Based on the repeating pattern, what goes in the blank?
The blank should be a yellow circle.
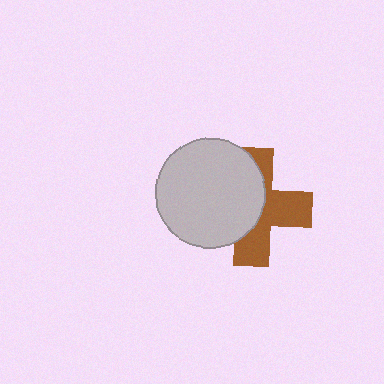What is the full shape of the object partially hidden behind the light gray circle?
The partially hidden object is a brown cross.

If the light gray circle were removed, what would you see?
You would see the complete brown cross.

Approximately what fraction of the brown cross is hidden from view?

^^^^

> WHAT IS ASKED
Repeat all of the entries word for word, but omit the pictures.

> REPLY TO THE TASK
Based on the repeating pattern, what goes in the blank?
The blank should be a yellow circle.
What is the full shape of the object partially hidden behind the light gray circle?
The partially hidden object is a brown cross.

If the light gray circle were removed, what would you see?
You would see the complete brown cross.

Approximately what fraction of the brown cross is hidden from view?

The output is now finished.